**YOUR OBJECTIVE:**
Each record below is to be copied word for word, with pictures removed.

**PROVIDED DATA:**
──────
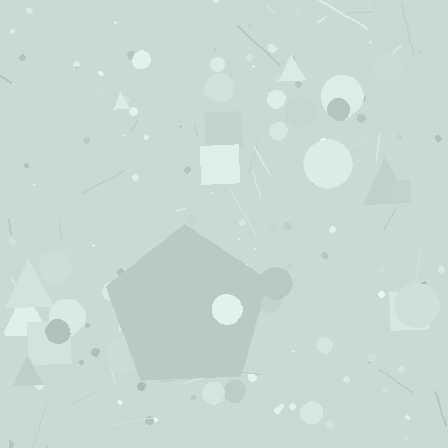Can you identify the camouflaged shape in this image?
The camouflaged shape is a pentagon.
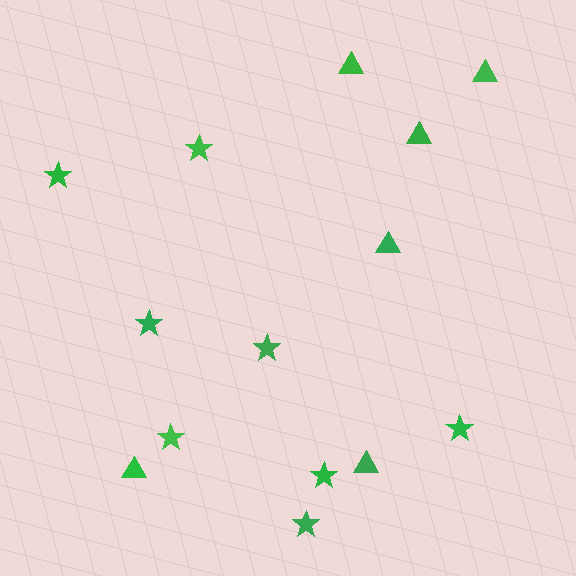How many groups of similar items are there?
There are 2 groups: one group of stars (8) and one group of triangles (6).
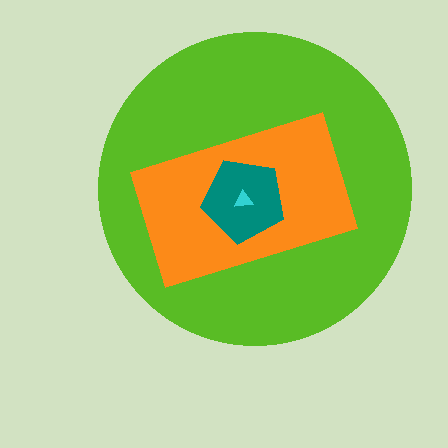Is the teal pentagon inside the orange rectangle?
Yes.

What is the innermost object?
The cyan triangle.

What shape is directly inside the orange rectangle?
The teal pentagon.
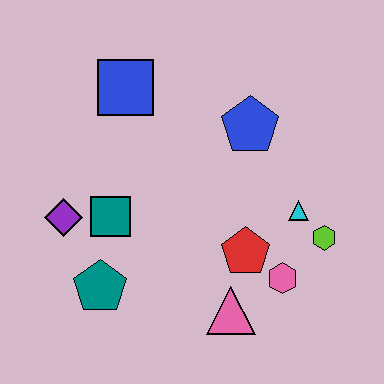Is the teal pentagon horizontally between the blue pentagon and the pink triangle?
No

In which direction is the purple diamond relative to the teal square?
The purple diamond is to the left of the teal square.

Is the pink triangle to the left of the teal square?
No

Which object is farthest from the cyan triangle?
The purple diamond is farthest from the cyan triangle.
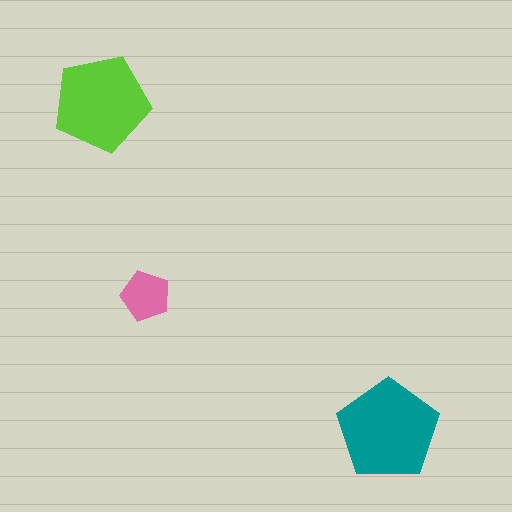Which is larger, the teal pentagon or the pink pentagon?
The teal one.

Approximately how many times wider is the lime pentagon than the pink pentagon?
About 2 times wider.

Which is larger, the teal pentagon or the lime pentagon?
The teal one.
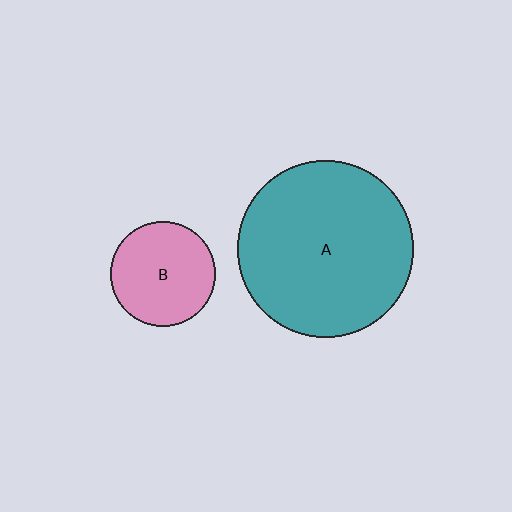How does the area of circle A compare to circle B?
Approximately 2.8 times.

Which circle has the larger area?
Circle A (teal).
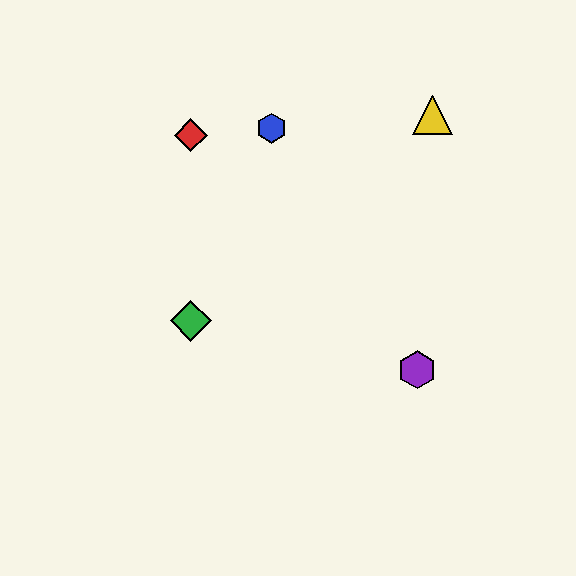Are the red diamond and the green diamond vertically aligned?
Yes, both are at x≈191.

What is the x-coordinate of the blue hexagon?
The blue hexagon is at x≈272.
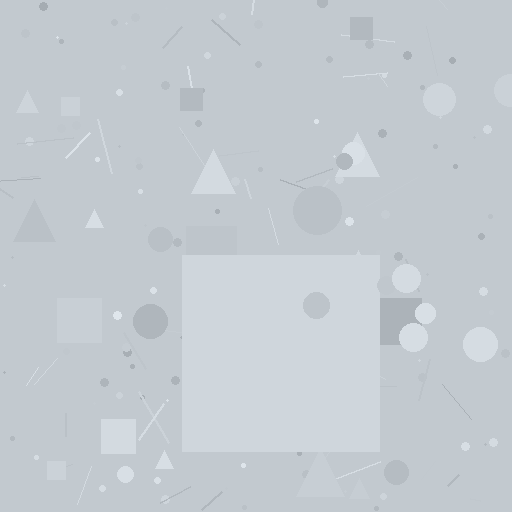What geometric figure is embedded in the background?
A square is embedded in the background.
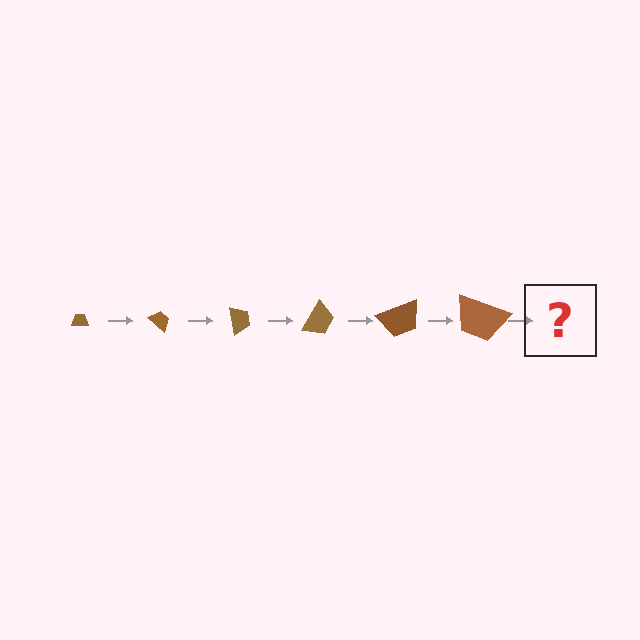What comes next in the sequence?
The next element should be a trapezoid, larger than the previous one and rotated 240 degrees clockwise from the start.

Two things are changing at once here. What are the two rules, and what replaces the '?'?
The two rules are that the trapezoid grows larger each step and it rotates 40 degrees clockwise each step. The '?' should be a trapezoid, larger than the previous one and rotated 240 degrees clockwise from the start.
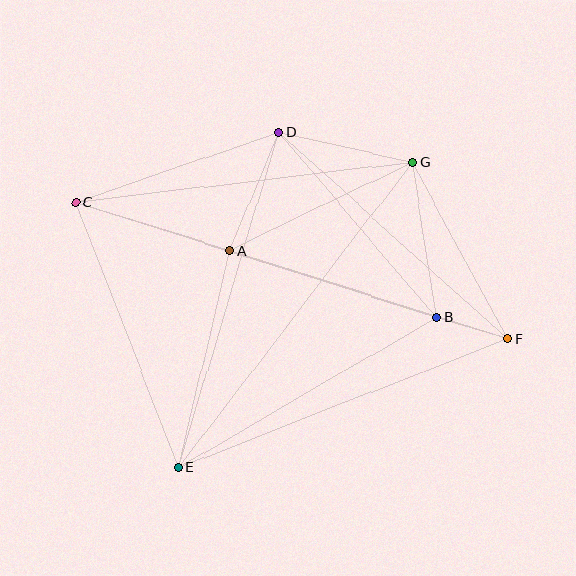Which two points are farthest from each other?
Points C and F are farthest from each other.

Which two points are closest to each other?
Points B and F are closest to each other.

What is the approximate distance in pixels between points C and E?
The distance between C and E is approximately 285 pixels.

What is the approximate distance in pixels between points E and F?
The distance between E and F is approximately 353 pixels.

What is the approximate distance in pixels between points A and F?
The distance between A and F is approximately 291 pixels.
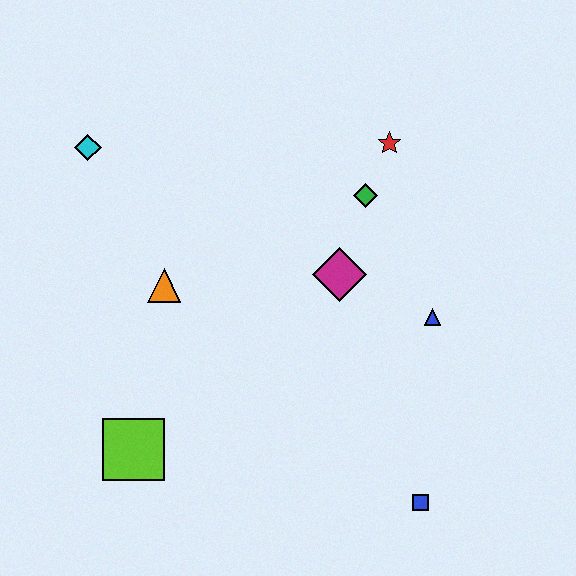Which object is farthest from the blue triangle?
The cyan diamond is farthest from the blue triangle.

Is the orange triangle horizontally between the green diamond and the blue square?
No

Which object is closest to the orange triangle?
The cyan diamond is closest to the orange triangle.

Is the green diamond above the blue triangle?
Yes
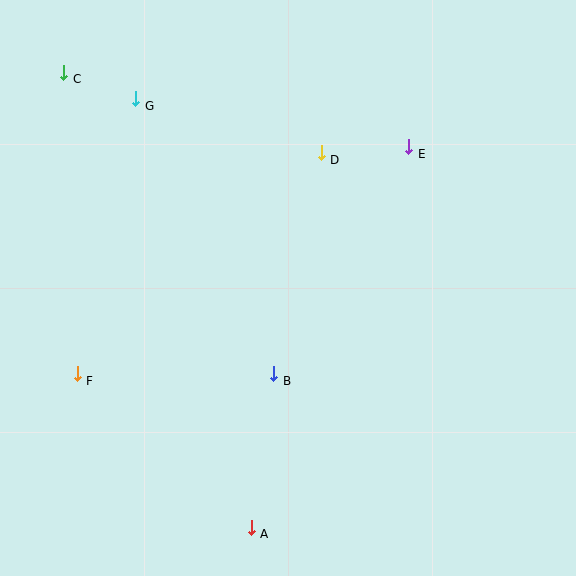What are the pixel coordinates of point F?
Point F is at (77, 381).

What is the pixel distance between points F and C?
The distance between F and C is 302 pixels.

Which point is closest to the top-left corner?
Point C is closest to the top-left corner.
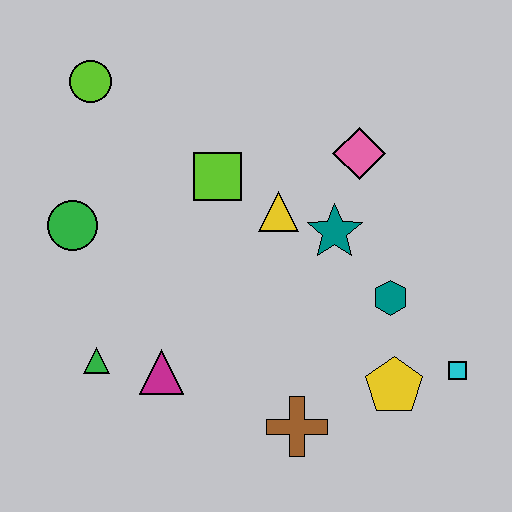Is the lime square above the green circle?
Yes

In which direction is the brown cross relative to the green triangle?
The brown cross is to the right of the green triangle.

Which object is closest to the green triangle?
The magenta triangle is closest to the green triangle.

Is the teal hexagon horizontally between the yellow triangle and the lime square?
No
──────
**RESULT:**
Can you identify the camouflaged shape in this image?
The camouflaged shape is a pentagon.
How many groups of similar items are there?
There are 2 groups: one group of stars (8) and one group of triangles (6).
Is the teal pentagon inside the orange rectangle?
Yes.

What is the innermost object?
The cyan triangle.

What shape is directly inside the orange rectangle?
The teal pentagon.
Is the teal pentagon horizontally between the blue pentagon and the pink triangle?
No

In which direction is the purple diamond relative to the teal square?
The purple diamond is to the left of the teal square.

Is the pink triangle to the left of the teal square?
No

Which object is farthest from the cyan triangle?
The purple diamond is farthest from the cyan triangle.
Which is larger, the teal pentagon or the pink pentagon?
The teal one.

Approximately how many times wider is the lime pentagon than the pink pentagon?
About 2 times wider.

Which is larger, the teal pentagon or the lime pentagon?
The teal one.
How does the area of circle A compare to circle B?
Approximately 2.8 times.

Which circle has the larger area?
Circle A (teal).
Are the red diamond and the green diamond vertically aligned?
Yes, both are at x≈191.

What is the x-coordinate of the blue hexagon?
The blue hexagon is at x≈272.
What geometric figure is embedded in the background?
A square is embedded in the background.
What comes next in the sequence?
The next element should be a trapezoid, larger than the previous one and rotated 240 degrees clockwise from the start.

Two things are changing at once here. What are the two rules, and what replaces the '?'?
The two rules are that the trapezoid grows larger each step and it rotates 40 degrees clockwise each step. The '?' should be a trapezoid, larger than the previous one and rotated 240 degrees clockwise from the start.
Which two points are farthest from each other?
Points C and F are farthest from each other.

Which two points are closest to each other?
Points B and F are closest to each other.

What is the approximate distance in pixels between points C and E?
The distance between C and E is approximately 285 pixels.

What is the approximate distance in pixels between points E and F?
The distance between E and F is approximately 353 pixels.

What is the approximate distance in pixels between points A and F?
The distance between A and F is approximately 291 pixels.
Which object is farthest from the blue triangle?
The cyan diamond is farthest from the blue triangle.

Is the orange triangle horizontally between the green diamond and the blue square?
No

Which object is closest to the orange triangle?
The cyan diamond is closest to the orange triangle.

Is the green diamond above the blue triangle?
Yes
What are the pixel coordinates of point F?
Point F is at (77, 381).

What is the pixel distance between points F and C?
The distance between F and C is 302 pixels.

Which point is closest to the top-left corner?
Point C is closest to the top-left corner.
Is the lime square above the green circle?
Yes

In which direction is the brown cross relative to the green triangle?
The brown cross is to the right of the green triangle.

Which object is closest to the green triangle?
The magenta triangle is closest to the green triangle.

Is the teal hexagon horizontally between the yellow triangle and the lime square?
No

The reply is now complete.